# Set problem
Return the data exactly, with all pictures removed.

-- start of Records for this task --

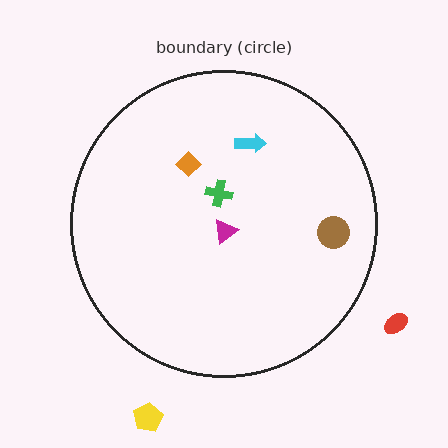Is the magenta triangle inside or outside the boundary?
Inside.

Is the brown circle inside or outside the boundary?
Inside.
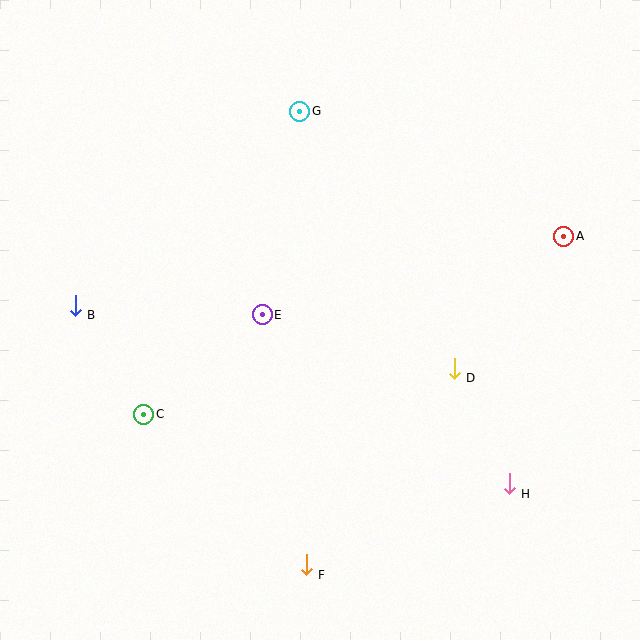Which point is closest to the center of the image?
Point E at (262, 315) is closest to the center.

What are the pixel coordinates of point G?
Point G is at (299, 111).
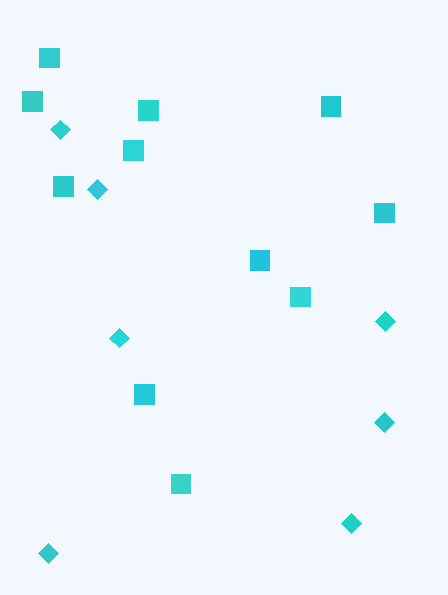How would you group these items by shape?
There are 2 groups: one group of squares (11) and one group of diamonds (7).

-- end of Records for this task --

# The completed task
Is the magenta triangle inside or outside the boundary?
Inside.

Is the brown circle inside or outside the boundary?
Inside.
Which point is closest to the center of the image?
Point E at (262, 315) is closest to the center.

What are the pixel coordinates of point G?
Point G is at (299, 111).
How would you group these items by shape?
There are 2 groups: one group of squares (11) and one group of diamonds (7).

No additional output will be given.